> Entries taken from a collection:
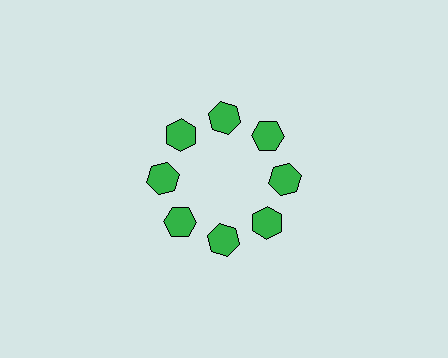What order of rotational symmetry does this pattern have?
This pattern has 8-fold rotational symmetry.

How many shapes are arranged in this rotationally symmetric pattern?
There are 8 shapes, arranged in 8 groups of 1.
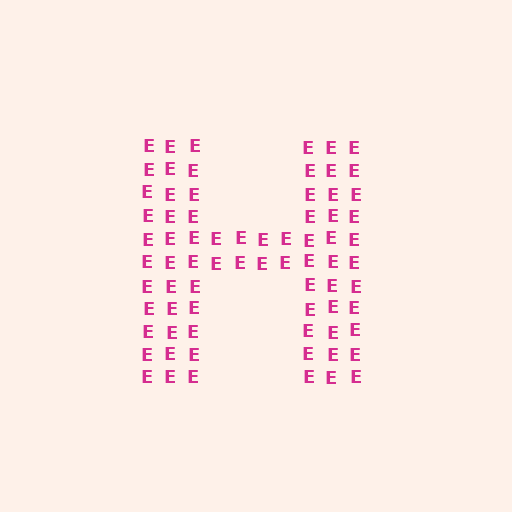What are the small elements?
The small elements are letter E's.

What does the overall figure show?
The overall figure shows the letter H.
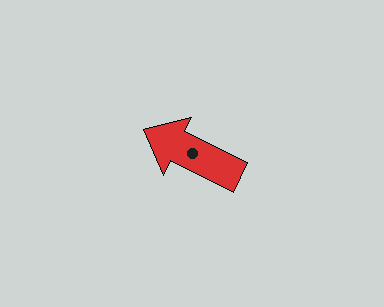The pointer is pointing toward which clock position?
Roughly 10 o'clock.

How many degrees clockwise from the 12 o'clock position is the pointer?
Approximately 296 degrees.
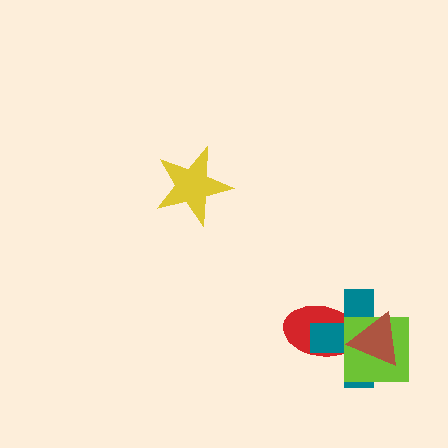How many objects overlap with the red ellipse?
3 objects overlap with the red ellipse.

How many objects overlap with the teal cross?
3 objects overlap with the teal cross.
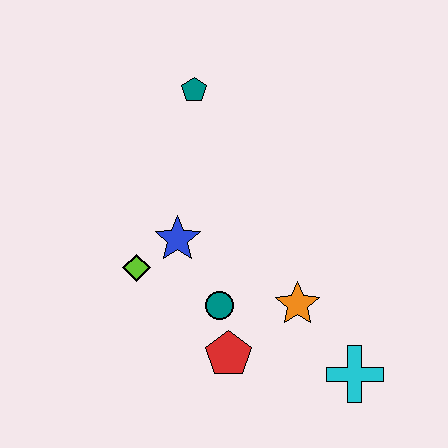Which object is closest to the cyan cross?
The orange star is closest to the cyan cross.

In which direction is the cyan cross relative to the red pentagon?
The cyan cross is to the right of the red pentagon.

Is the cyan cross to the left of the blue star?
No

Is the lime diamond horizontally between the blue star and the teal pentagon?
No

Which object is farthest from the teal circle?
The teal pentagon is farthest from the teal circle.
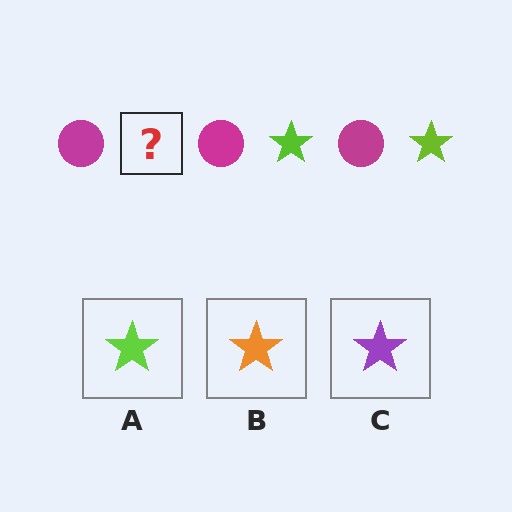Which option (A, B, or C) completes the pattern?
A.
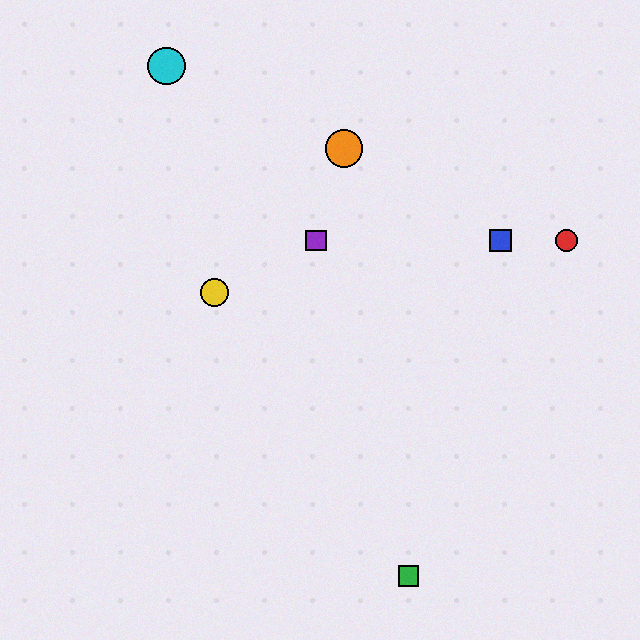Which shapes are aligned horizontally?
The red circle, the blue square, the purple square are aligned horizontally.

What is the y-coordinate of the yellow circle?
The yellow circle is at y≈293.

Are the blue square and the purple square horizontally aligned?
Yes, both are at y≈240.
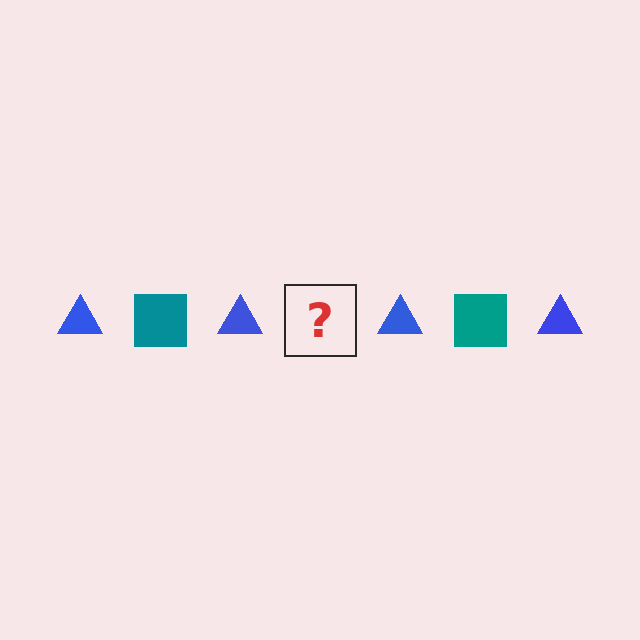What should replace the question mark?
The question mark should be replaced with a teal square.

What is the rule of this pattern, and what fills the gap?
The rule is that the pattern alternates between blue triangle and teal square. The gap should be filled with a teal square.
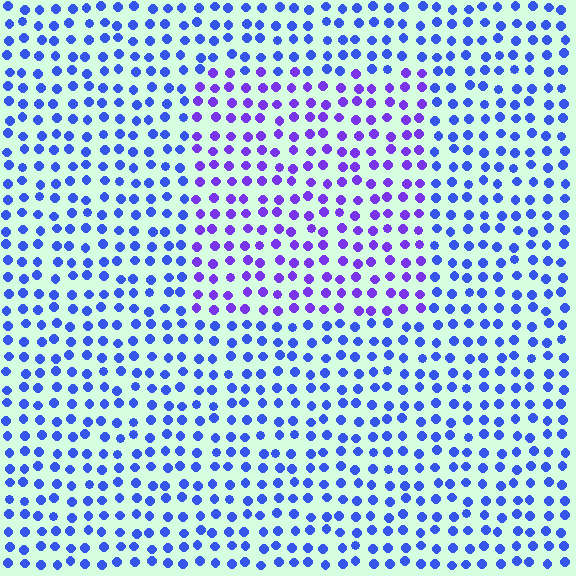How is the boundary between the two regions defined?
The boundary is defined purely by a slight shift in hue (about 35 degrees). Spacing, size, and orientation are identical on both sides.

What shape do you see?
I see a rectangle.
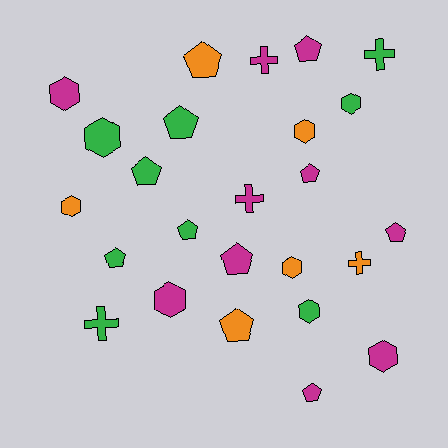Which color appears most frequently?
Magenta, with 10 objects.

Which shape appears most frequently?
Pentagon, with 11 objects.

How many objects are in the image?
There are 25 objects.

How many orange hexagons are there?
There are 3 orange hexagons.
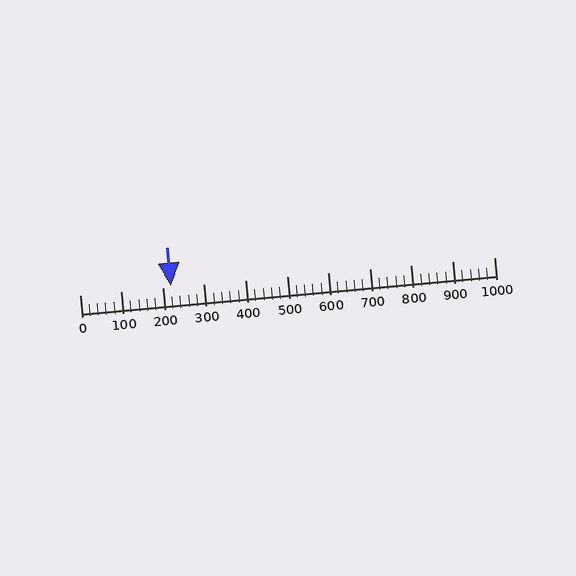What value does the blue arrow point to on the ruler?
The blue arrow points to approximately 220.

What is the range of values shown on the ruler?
The ruler shows values from 0 to 1000.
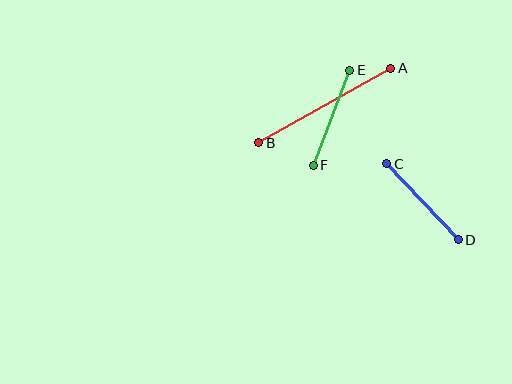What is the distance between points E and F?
The distance is approximately 102 pixels.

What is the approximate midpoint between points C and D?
The midpoint is at approximately (422, 202) pixels.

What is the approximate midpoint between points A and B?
The midpoint is at approximately (325, 106) pixels.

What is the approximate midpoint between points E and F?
The midpoint is at approximately (331, 118) pixels.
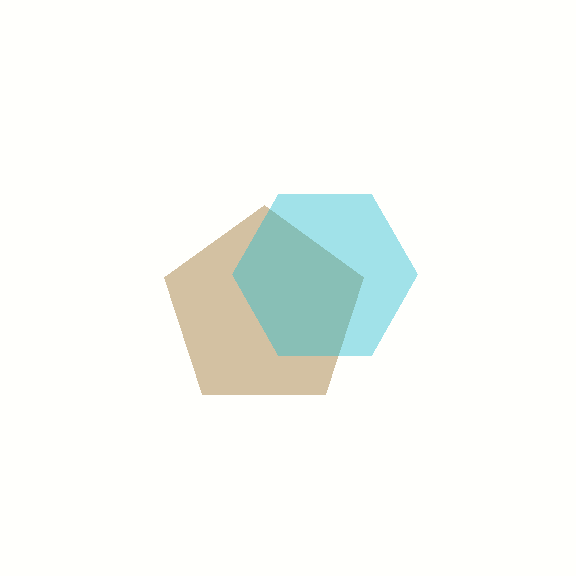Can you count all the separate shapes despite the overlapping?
Yes, there are 2 separate shapes.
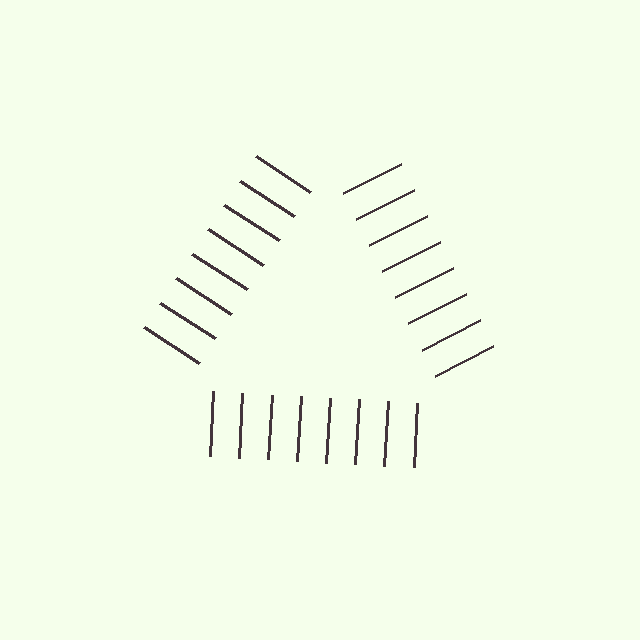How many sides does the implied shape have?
3 sides — the line-ends trace a triangle.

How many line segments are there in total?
24 — 8 along each of the 3 edges.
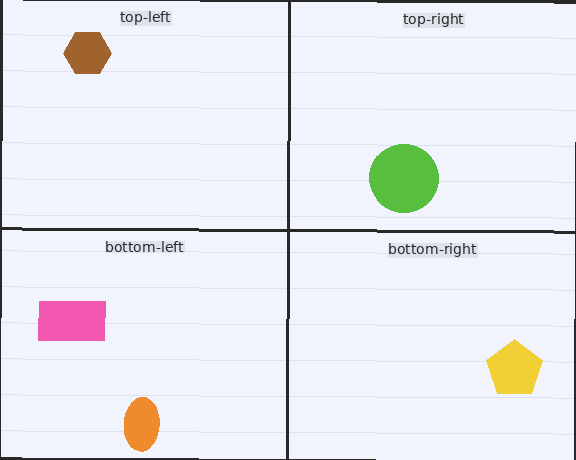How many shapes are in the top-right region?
1.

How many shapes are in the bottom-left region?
2.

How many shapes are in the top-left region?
1.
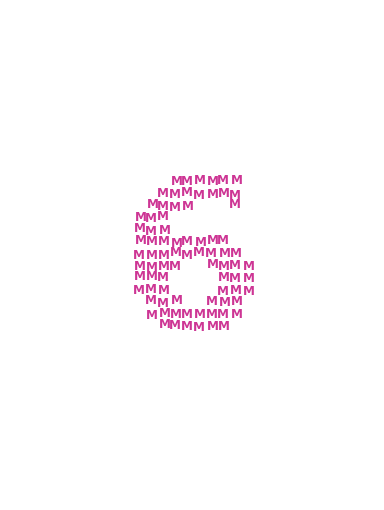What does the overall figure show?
The overall figure shows the digit 6.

> Short exercise: Each line in the records above should be reproduced exactly; images are not copied.

> Result of this task:
What order of rotational symmetry does this pattern have?
This pattern has 8-fold rotational symmetry.

How many shapes are arranged in this rotationally symmetric pattern?
There are 8 shapes, arranged in 8 groups of 1.
What are the small elements?
The small elements are letter E's.

What does the overall figure show?
The overall figure shows the letter H.
The pointer is pointing toward which clock position?
Roughly 10 o'clock.

How many degrees clockwise from the 12 o'clock position is the pointer?
Approximately 296 degrees.
How many objects overlap with the red ellipse?
3 objects overlap with the red ellipse.

How many objects overlap with the teal cross?
3 objects overlap with the teal cross.
Which object is closest to the cyan cross?
The orange star is closest to the cyan cross.

In which direction is the cyan cross relative to the red pentagon?
The cyan cross is to the right of the red pentagon.

Is the cyan cross to the left of the blue star?
No

Is the lime diamond horizontally between the blue star and the teal pentagon?
No

Which object is farthest from the teal circle?
The teal pentagon is farthest from the teal circle.
Which option (A, B, or C) completes the pattern?
A.
Which shapes are aligned horizontally?
The red circle, the blue square, the purple square are aligned horizontally.

What is the y-coordinate of the yellow circle?
The yellow circle is at y≈293.

Are the blue square and the purple square horizontally aligned?
Yes, both are at y≈240.
What should replace the question mark?
The question mark should be replaced with a teal square.

What is the rule of this pattern, and what fills the gap?
The rule is that the pattern alternates between blue triangle and teal square. The gap should be filled with a teal square.
How is the boundary between the two regions defined?
The boundary is defined purely by a slight shift in hue (about 35 degrees). Spacing, size, and orientation are identical on both sides.

What shape do you see?
I see a rectangle.
Which color appears most frequently?
Magenta, with 10 objects.

Which shape appears most frequently?
Pentagon, with 11 objects.

How many objects are in the image?
There are 25 objects.

How many orange hexagons are there?
There are 3 orange hexagons.
What value does the blue arrow point to on the ruler?
The blue arrow points to approximately 220.

What is the range of values shown on the ruler?
The ruler shows values from 0 to 1000.
What is the distance between points E and F?
The distance is approximately 102 pixels.

What is the approximate midpoint between points C and D?
The midpoint is at approximately (422, 202) pixels.

What is the approximate midpoint between points A and B?
The midpoint is at approximately (325, 106) pixels.

What is the approximate midpoint between points E and F?
The midpoint is at approximately (331, 118) pixels.
Can you count all the separate shapes despite the overlapping?
Yes, there are 2 separate shapes.
How many sides does the implied shape have?
3 sides — the line-ends trace a triangle.

How many line segments are there in total?
24 — 8 along each of the 3 edges.
How many shapes are in the top-right region?
1.

How many shapes are in the bottom-left region?
2.

How many shapes are in the top-left region?
1.
What does the overall figure show?
The overall figure shows the digit 6.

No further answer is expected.